## begin Data excerpts

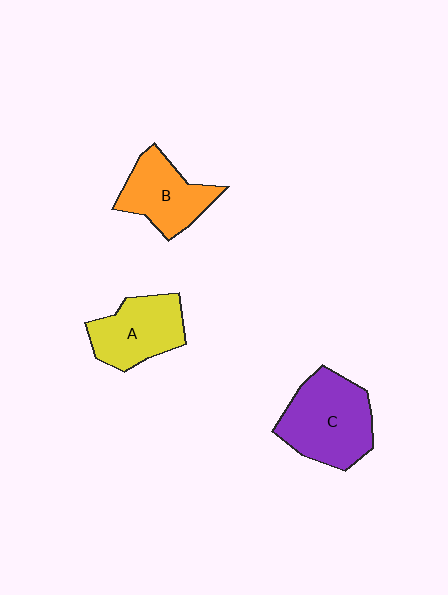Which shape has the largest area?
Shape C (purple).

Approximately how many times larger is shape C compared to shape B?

## end Data excerpts
## begin Data excerpts

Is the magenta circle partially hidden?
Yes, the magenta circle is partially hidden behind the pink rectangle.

## end Data excerpts

### Stated goal
Using the entries above, write out exactly the lines from the one with "Which shape has the largest area?" through the one with "Approximately how many", ends included. Leave out any pictures.

### Answer to the exercise
Which shape has the largest area?
Shape C (purple).

Approximately how many times larger is shape C compared to shape B?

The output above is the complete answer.